EXERCISE TASK :: Reproduce every line of the material below, but drop the pictures.

RECORDS SUPPLIED ::
↓↓↓

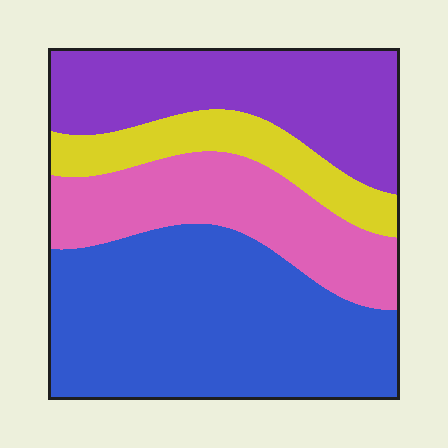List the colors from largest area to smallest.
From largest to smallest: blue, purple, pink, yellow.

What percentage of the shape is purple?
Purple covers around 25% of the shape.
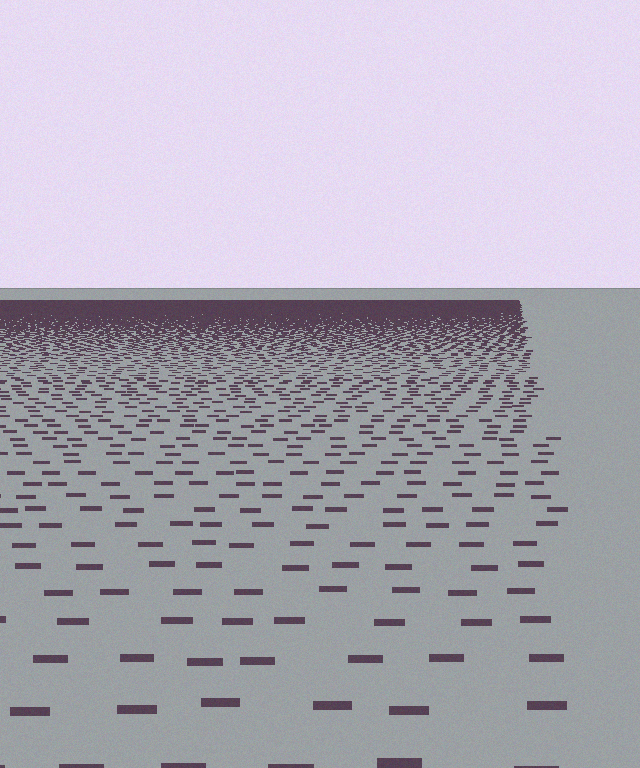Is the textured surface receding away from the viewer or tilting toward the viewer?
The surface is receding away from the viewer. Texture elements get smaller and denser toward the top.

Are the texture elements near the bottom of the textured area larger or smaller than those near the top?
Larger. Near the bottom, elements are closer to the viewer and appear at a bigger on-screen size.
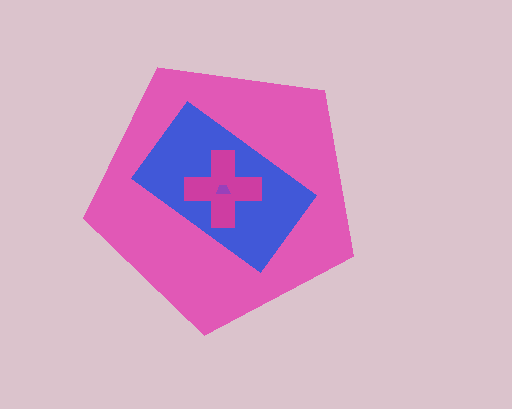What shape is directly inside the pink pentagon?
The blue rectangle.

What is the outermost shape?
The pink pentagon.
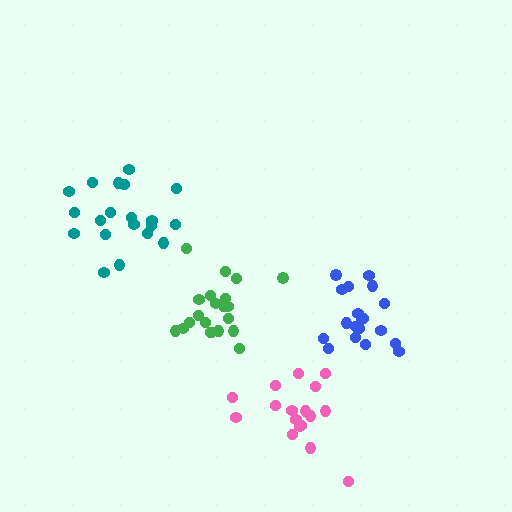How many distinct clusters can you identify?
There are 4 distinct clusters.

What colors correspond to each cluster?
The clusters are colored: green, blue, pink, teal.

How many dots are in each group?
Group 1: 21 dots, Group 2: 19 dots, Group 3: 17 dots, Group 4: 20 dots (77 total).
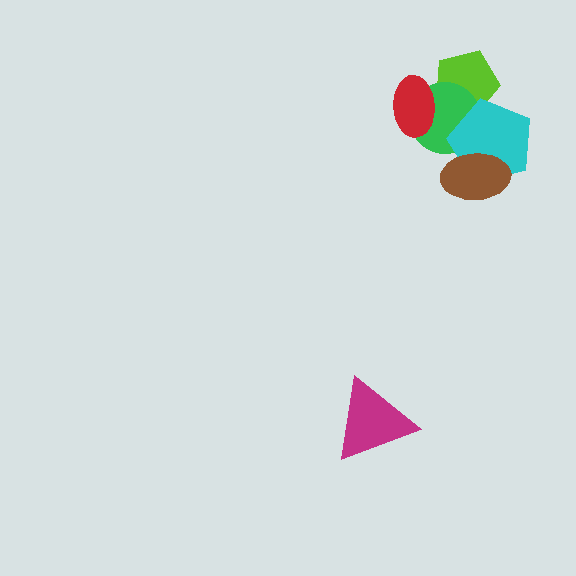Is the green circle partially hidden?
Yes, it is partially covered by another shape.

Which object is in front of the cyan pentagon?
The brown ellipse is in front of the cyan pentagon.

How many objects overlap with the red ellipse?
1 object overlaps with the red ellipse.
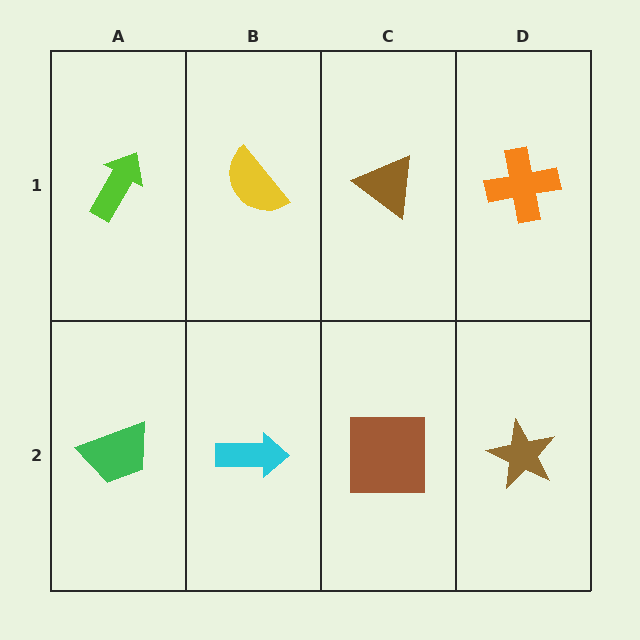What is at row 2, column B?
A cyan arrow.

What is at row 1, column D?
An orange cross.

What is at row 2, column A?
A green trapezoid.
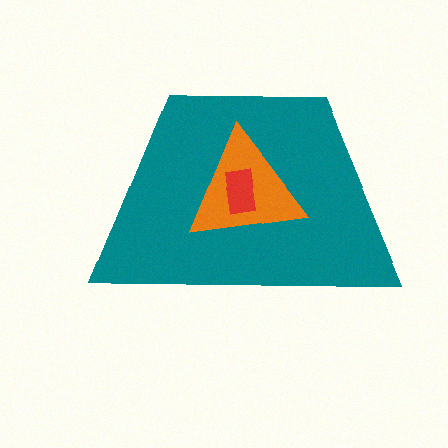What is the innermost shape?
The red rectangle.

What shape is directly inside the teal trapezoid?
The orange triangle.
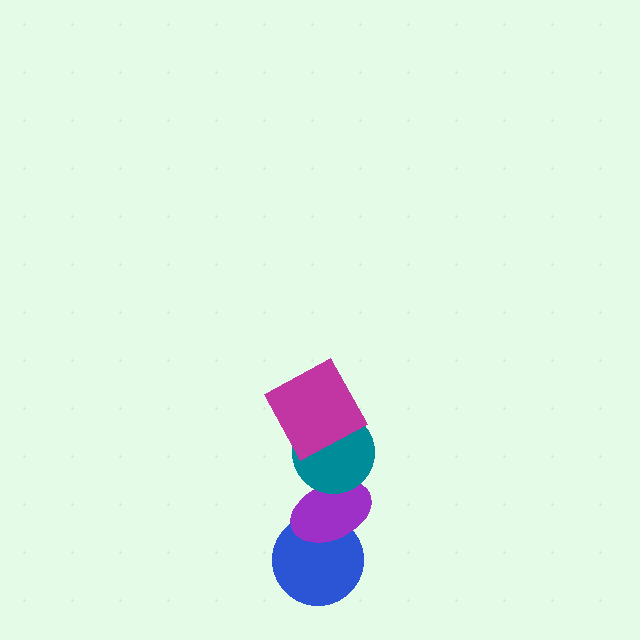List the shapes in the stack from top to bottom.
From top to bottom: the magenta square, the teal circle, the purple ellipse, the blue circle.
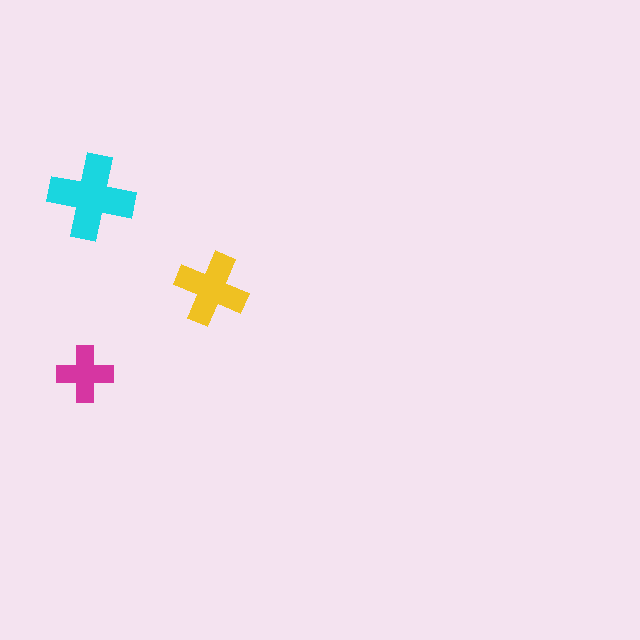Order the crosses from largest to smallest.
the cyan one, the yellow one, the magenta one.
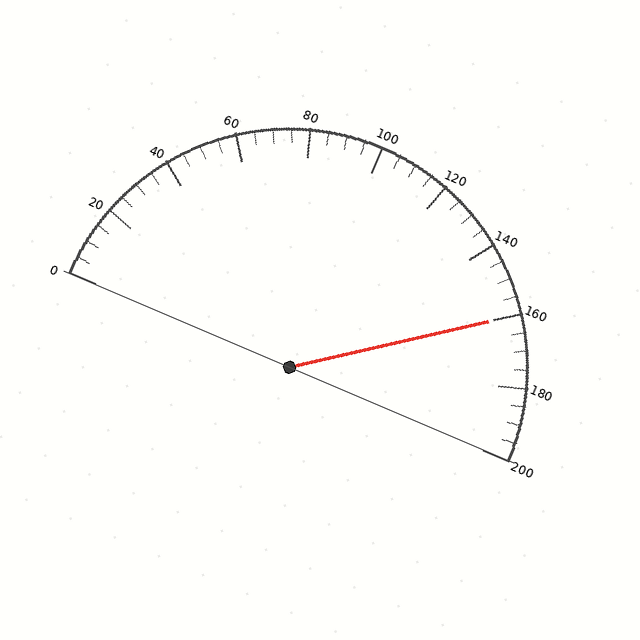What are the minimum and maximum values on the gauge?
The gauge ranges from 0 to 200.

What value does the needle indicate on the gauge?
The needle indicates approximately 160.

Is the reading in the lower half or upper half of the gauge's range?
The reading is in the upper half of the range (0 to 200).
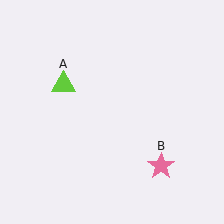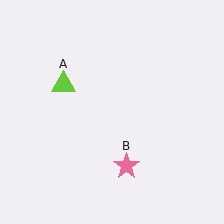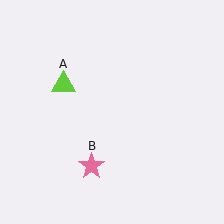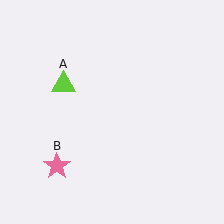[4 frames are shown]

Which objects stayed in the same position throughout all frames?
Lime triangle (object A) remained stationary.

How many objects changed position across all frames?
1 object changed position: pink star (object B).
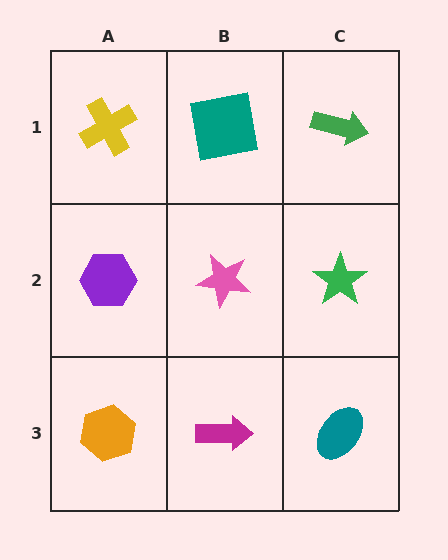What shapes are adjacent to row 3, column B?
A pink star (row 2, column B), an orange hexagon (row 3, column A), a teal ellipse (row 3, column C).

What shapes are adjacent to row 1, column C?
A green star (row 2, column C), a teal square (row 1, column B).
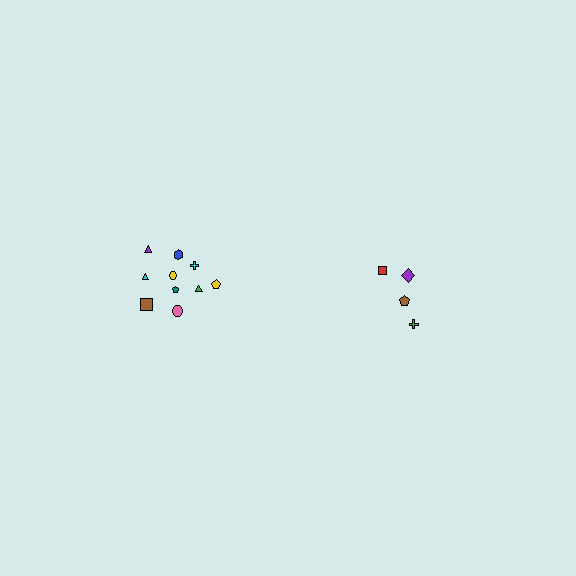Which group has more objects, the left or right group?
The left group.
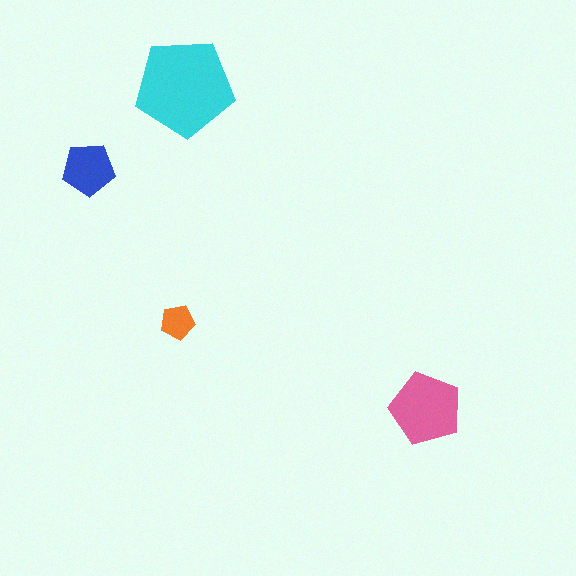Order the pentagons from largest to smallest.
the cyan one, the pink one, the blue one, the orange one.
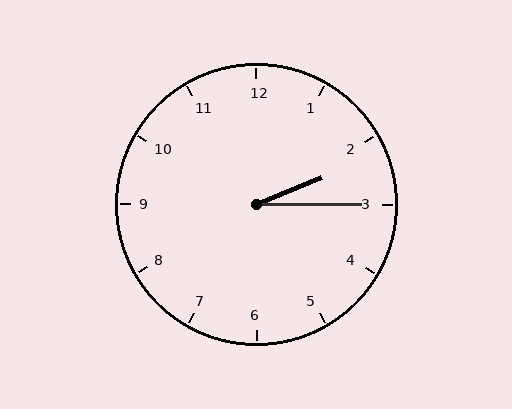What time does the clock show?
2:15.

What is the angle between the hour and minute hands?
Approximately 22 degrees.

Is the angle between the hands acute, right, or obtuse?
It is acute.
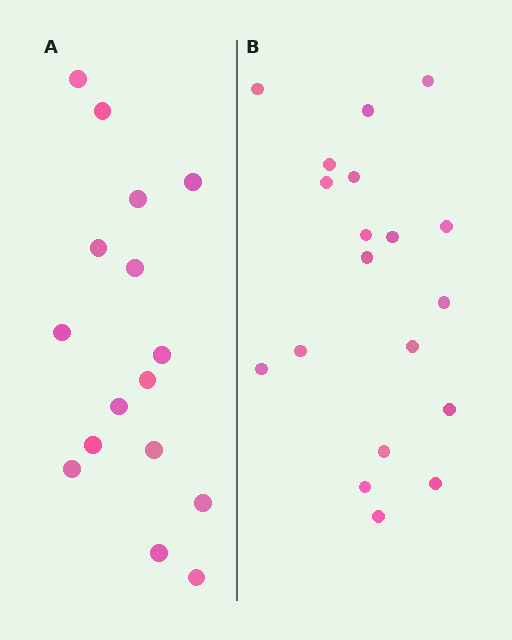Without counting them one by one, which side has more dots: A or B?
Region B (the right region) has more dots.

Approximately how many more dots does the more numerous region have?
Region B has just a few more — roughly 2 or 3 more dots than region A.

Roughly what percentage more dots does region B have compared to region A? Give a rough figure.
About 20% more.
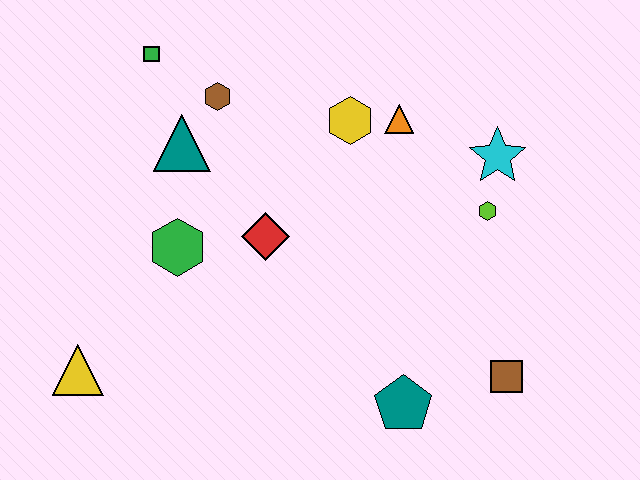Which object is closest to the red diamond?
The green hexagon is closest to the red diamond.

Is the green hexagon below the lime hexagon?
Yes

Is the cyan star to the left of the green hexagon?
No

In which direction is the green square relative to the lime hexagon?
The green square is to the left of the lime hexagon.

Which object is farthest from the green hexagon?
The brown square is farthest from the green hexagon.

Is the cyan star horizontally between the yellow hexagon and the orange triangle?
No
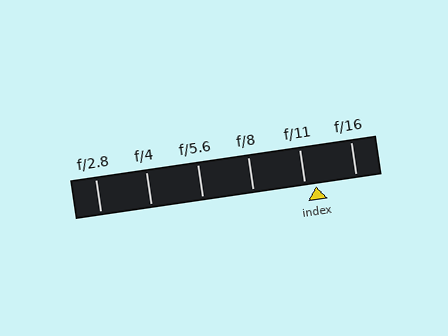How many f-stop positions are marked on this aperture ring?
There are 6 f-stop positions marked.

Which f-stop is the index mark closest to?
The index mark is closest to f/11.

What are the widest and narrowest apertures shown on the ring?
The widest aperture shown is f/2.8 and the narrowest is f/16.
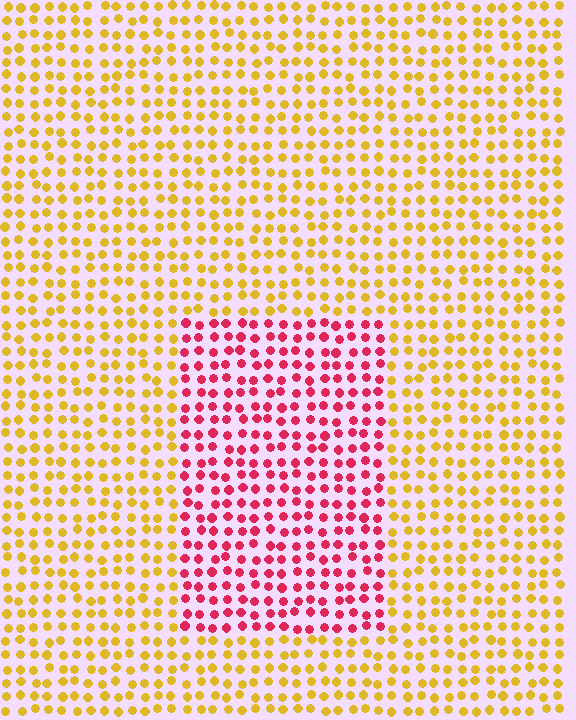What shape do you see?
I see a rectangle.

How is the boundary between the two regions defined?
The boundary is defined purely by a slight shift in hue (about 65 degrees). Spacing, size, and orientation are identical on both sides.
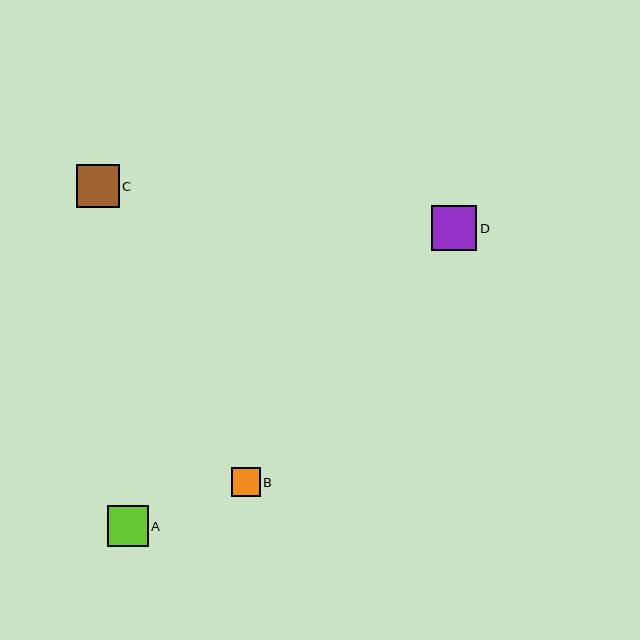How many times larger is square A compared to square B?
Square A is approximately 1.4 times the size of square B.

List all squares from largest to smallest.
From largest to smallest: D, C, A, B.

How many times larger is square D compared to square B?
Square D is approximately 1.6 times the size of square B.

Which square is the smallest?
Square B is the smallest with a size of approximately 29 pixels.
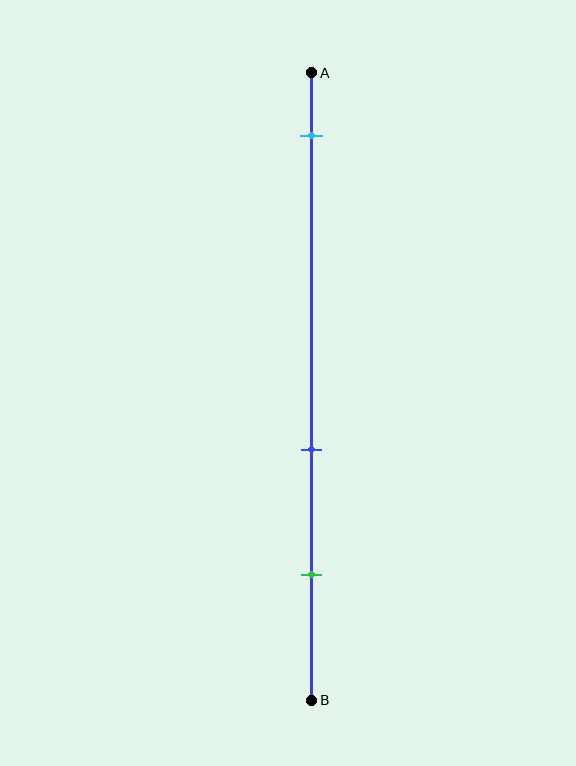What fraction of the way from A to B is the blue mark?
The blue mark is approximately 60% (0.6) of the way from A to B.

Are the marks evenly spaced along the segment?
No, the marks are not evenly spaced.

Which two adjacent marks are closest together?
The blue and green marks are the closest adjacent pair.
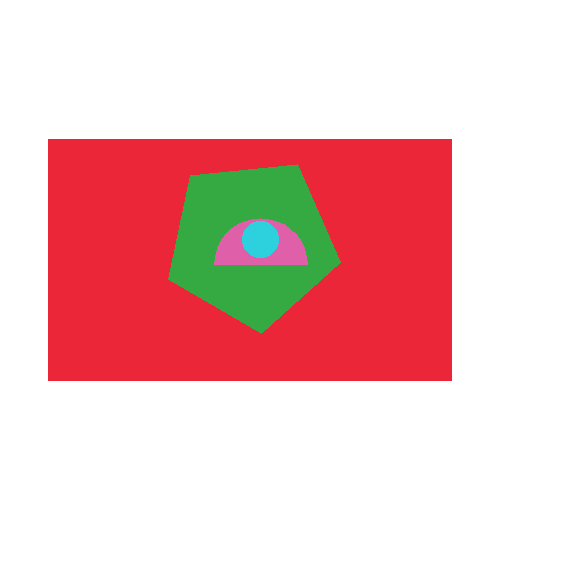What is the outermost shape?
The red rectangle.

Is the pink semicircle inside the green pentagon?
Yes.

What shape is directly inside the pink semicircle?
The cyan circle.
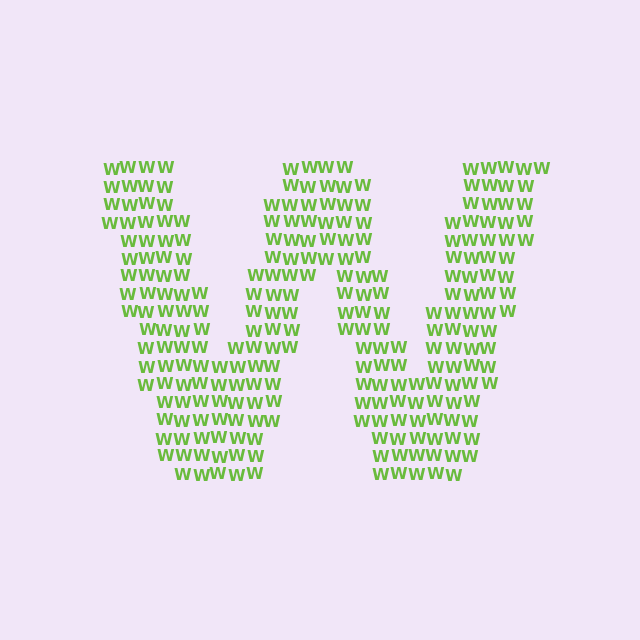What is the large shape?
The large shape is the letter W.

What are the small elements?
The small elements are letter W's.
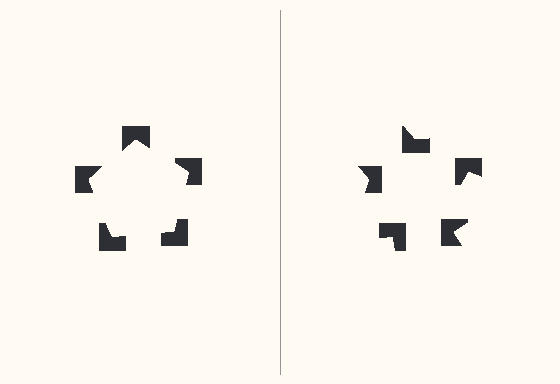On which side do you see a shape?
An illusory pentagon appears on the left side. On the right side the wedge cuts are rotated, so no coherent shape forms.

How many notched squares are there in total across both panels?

↑↑↑

ANSWER BELOW ::
List the colors from largest area to smallest.
From largest to smallest: blue, purple, pink, yellow.

What percentage of the shape is purple?
Purple covers around 25% of the shape.
Is the textured surface receding away from the viewer or tilting toward the viewer?
The surface is receding away from the viewer. Texture elements get smaller and denser toward the top.

Are the texture elements near the bottom of the textured area larger or smaller than those near the top?
Larger. Near the bottom, elements are closer to the viewer and appear at a bigger on-screen size.
What shape is directly inside the pink pentagon?
The blue rectangle.

What is the outermost shape?
The pink pentagon.
How many distinct clusters can you identify?
There are 4 distinct clusters.

What colors correspond to each cluster?
The clusters are colored: green, blue, pink, teal.

How many dots are in each group?
Group 1: 21 dots, Group 2: 19 dots, Group 3: 17 dots, Group 4: 20 dots (77 total).
Is the green circle partially hidden?
Yes, it is partially covered by another shape.

Which object is in front of the cyan pentagon?
The brown ellipse is in front of the cyan pentagon.

How many objects overlap with the red ellipse?
1 object overlaps with the red ellipse.
What is at row 2, column B?
A cyan arrow.

What is at row 1, column D?
An orange cross.

What is at row 2, column A?
A green trapezoid.
What is the innermost shape?
The red rectangle.

What shape is directly inside the teal trapezoid?
The orange triangle.
List the shapes in the stack from top to bottom.
From top to bottom: the magenta square, the teal circle, the purple ellipse, the blue circle.
Order the crosses from largest to smallest.
the cyan one, the yellow one, the magenta one.
What are the minimum and maximum values on the gauge?
The gauge ranges from 0 to 200.

What value does the needle indicate on the gauge?
The needle indicates approximately 160.

Is the reading in the lower half or upper half of the gauge's range?
The reading is in the upper half of the range (0 to 200).
[4 frames are shown]

Which objects stayed in the same position throughout all frames?
Lime triangle (object A) remained stationary.

How many objects changed position across all frames?
1 object changed position: pink star (object B).
What shapes are adjacent to row 3, column B?
A pink star (row 2, column B), an orange hexagon (row 3, column A), a teal ellipse (row 3, column C).

What shapes are adjacent to row 1, column C?
A green star (row 2, column C), a teal square (row 1, column B).
Which group has more objects, the left or right group?
The left group.
Order the pentagons from largest to smallest.
the cyan one, the pink one, the blue one, the orange one.
What time does the clock show?
2:15.

What is the angle between the hour and minute hands?
Approximately 22 degrees.

Is the angle between the hands acute, right, or obtuse?
It is acute.
Without counting them one by one, which side has more dots: A or B?
Region B (the right region) has more dots.

Approximately how many more dots does the more numerous region have?
Region B has just a few more — roughly 2 or 3 more dots than region A.

Roughly what percentage more dots does region B have compared to region A? Give a rough figure.
About 20% more.
Which object is closest to the red diamond?
The green hexagon is closest to the red diamond.

Is the green hexagon below the lime hexagon?
Yes

Is the cyan star to the left of the green hexagon?
No

In which direction is the green square relative to the lime hexagon?
The green square is to the left of the lime hexagon.

Which object is farthest from the green hexagon?
The brown square is farthest from the green hexagon.

Is the cyan star horizontally between the yellow hexagon and the orange triangle?
No
How many f-stop positions are marked on this aperture ring?
There are 6 f-stop positions marked.

Which f-stop is the index mark closest to?
The index mark is closest to f/11.

What are the widest and narrowest apertures shown on the ring?
The widest aperture shown is f/2.8 and the narrowest is f/16.
What shape do you see?
I see a rectangle.

How is the boundary between the two regions defined?
The boundary is defined purely by a slight shift in hue (about 65 degrees). Spacing, size, and orientation are identical on both sides.
How many times larger is square A compared to square B?
Square A is approximately 1.4 times the size of square B.

List all squares from largest to smallest.
From largest to smallest: D, C, A, B.

How many times larger is square D compared to square B?
Square D is approximately 1.6 times the size of square B.

Which square is the smallest?
Square B is the smallest with a size of approximately 29 pixels.
What fraction of the way from A to B is the blue mark?
The blue mark is approximately 60% (0.6) of the way from A to B.

Are the marks evenly spaced along the segment?
No, the marks are not evenly spaced.

Which two adjacent marks are closest together?
The blue and green marks are the closest adjacent pair.
What is the outermost shape?
The red rectangle.

Is the pink semicircle inside the green pentagon?
Yes.

What shape is directly inside the pink semicircle?
The cyan circle.
What is the large shape?
The large shape is the letter W.

What are the small elements?
The small elements are letter W's.
On which side do you see a shape?
An illusory pentagon appears on the left side. On the right side the wedge cuts are rotated, so no coherent shape forms.

How many notched squares are there in total across both panels?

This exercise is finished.